# What to work on
Repeat the entries that follow verbatim, without any of their pictures.

# Records
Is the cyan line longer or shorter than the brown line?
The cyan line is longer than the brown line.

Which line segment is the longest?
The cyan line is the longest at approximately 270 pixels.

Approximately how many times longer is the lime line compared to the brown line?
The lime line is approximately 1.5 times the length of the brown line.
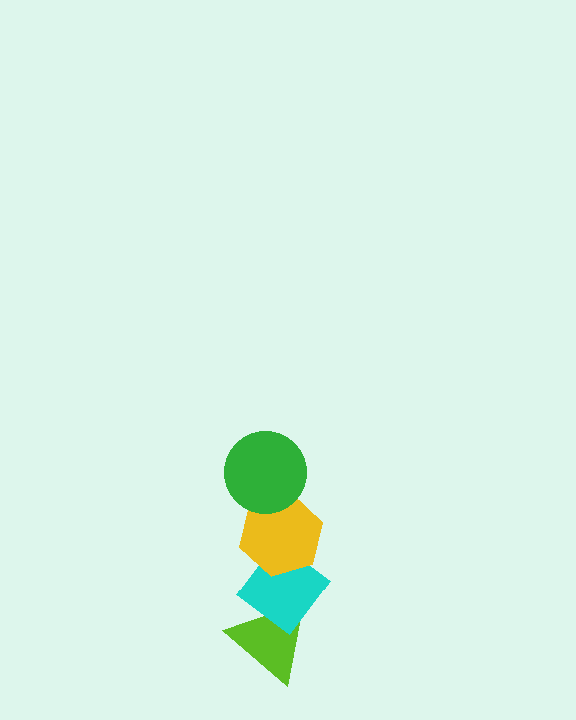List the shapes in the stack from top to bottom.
From top to bottom: the green circle, the yellow hexagon, the cyan diamond, the lime triangle.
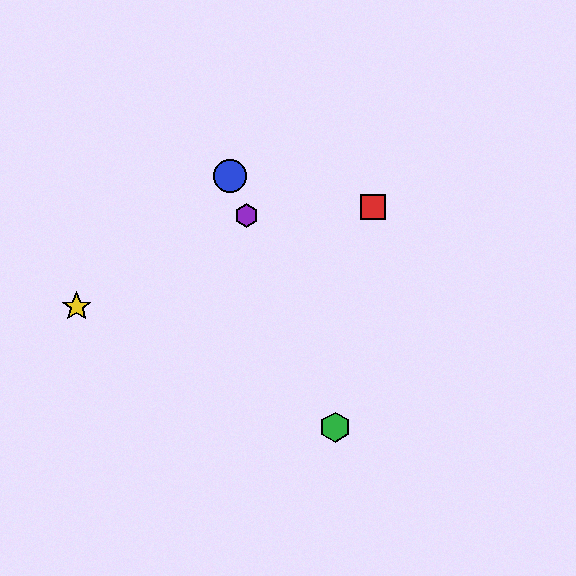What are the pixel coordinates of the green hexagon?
The green hexagon is at (335, 427).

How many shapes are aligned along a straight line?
3 shapes (the blue circle, the green hexagon, the purple hexagon) are aligned along a straight line.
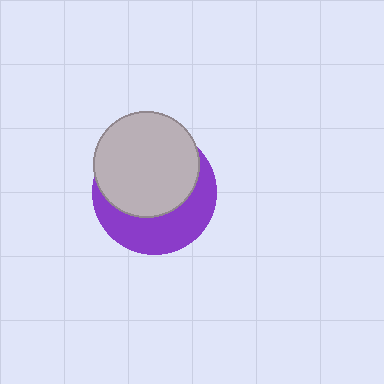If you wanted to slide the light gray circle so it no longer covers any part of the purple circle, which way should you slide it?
Slide it up — that is the most direct way to separate the two shapes.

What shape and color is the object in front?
The object in front is a light gray circle.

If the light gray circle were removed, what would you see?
You would see the complete purple circle.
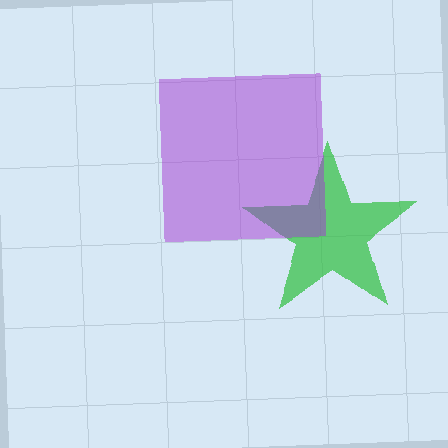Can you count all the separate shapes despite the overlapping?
Yes, there are 2 separate shapes.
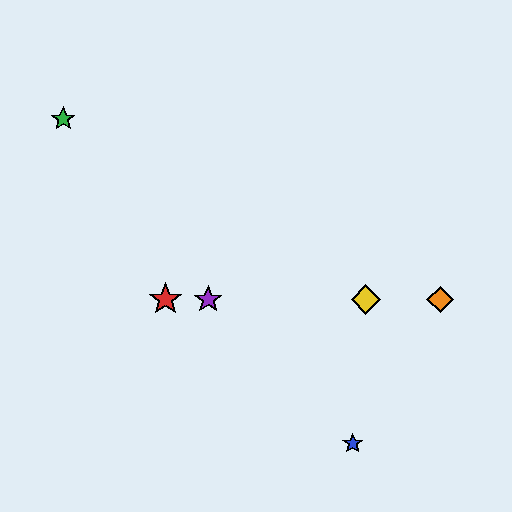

# Output of the task
Is the cyan line longer or shorter than the brown line?
The cyan line is longer than the brown line.

Which line segment is the longest?
The cyan line is the longest at approximately 270 pixels.

Approximately how many times longer is the lime line compared to the brown line?
The lime line is approximately 1.5 times the length of the brown line.
List the shapes in the stack from top to bottom.
From top to bottom: the green circle, the yellow hexagon, the cyan diamond, the lime triangle.
What are the pixel coordinates of the green hexagon?
The green hexagon is at (335, 427).

How many shapes are aligned along a straight line?
3 shapes (the blue circle, the green hexagon, the purple hexagon) are aligned along a straight line.
If you wanted to slide the light gray circle so it no longer covers any part of the purple circle, which way should you slide it?
Slide it up — that is the most direct way to separate the two shapes.

What shape and color is the object in front?
The object in front is a light gray circle.

If the light gray circle were removed, what would you see?
You would see the complete purple circle.
Can you count all the separate shapes despite the overlapping?
Yes, there are 2 separate shapes.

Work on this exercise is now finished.